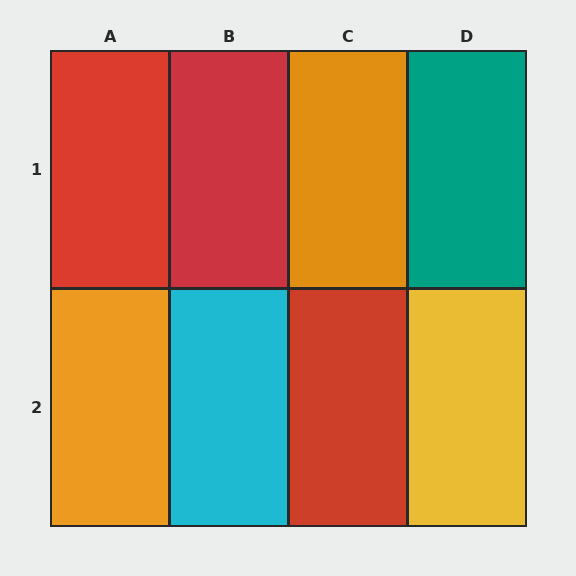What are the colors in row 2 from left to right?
Orange, cyan, red, yellow.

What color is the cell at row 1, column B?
Red.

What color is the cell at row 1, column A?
Red.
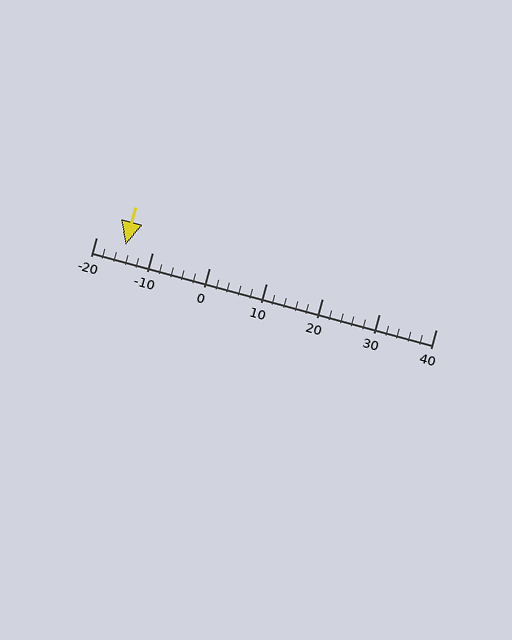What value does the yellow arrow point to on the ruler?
The yellow arrow points to approximately -15.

◆ What to produce
Transcribe the material as is, with images omitted.

◆ Answer for this exercise
What are the colors in row 2 from left to right?
Orange, cyan, red, yellow.

What color is the cell at row 1, column B?
Red.

What color is the cell at row 1, column A?
Red.
What value does the yellow arrow point to on the ruler?
The yellow arrow points to approximately -15.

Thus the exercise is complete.